[BEGIN STORED ROWS]

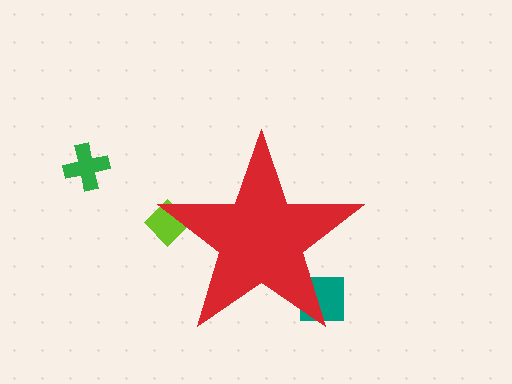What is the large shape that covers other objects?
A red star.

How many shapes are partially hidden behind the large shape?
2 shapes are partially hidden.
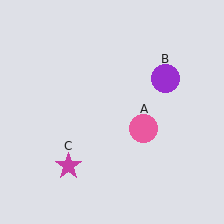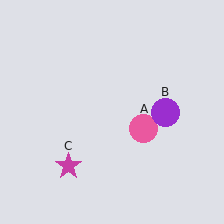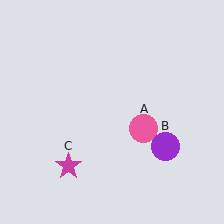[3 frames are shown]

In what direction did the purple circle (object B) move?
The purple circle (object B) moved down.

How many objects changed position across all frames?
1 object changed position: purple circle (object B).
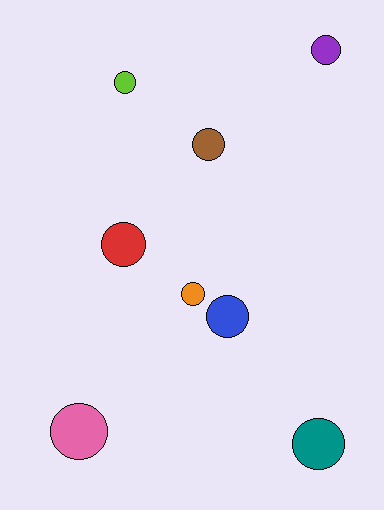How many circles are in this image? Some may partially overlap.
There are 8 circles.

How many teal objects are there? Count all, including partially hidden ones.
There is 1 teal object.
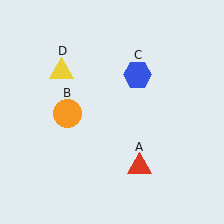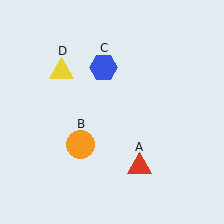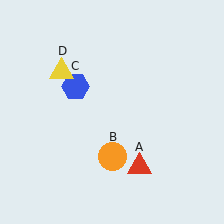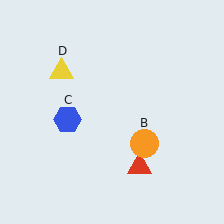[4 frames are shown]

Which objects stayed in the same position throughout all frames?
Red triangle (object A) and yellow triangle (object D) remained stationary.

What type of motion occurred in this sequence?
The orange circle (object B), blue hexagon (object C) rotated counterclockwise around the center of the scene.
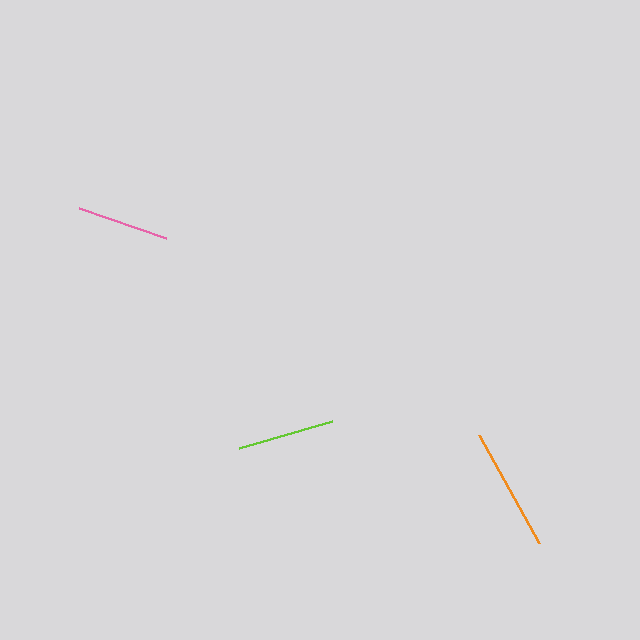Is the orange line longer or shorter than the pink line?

[END STORED ROWS]
[BEGIN STORED ROWS]

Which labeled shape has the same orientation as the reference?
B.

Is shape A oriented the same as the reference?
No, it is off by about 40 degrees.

[END STORED ROWS]

> WHAT YOU HAVE TO DO
Copy the part that starts at the line with "[3 frames are shown]" and finishes at the line with "Is the orange", both included, and nothing more. Pictures are left out.

> FULL OUTPUT
[3 frames are shown]

In what direction did the purple circle (object B) move?
The purple circle (object B) moved down.

How many objects changed position across all frames?
1 object changed position: purple circle (object B).
How many circles are in this image? Some may partially overlap.
There are 8 circles.

How many teal objects are there? Count all, including partially hidden ones.
There is 1 teal object.
[4 frames are shown]

Which objects stayed in the same position throughout all frames?
Red triangle (object A) and yellow triangle (object D) remained stationary.

What type of motion occurred in this sequence?
The orange circle (object B), blue hexagon (object C) rotated counterclockwise around the center of the scene.
Is the orange line longer or shorter than the pink line?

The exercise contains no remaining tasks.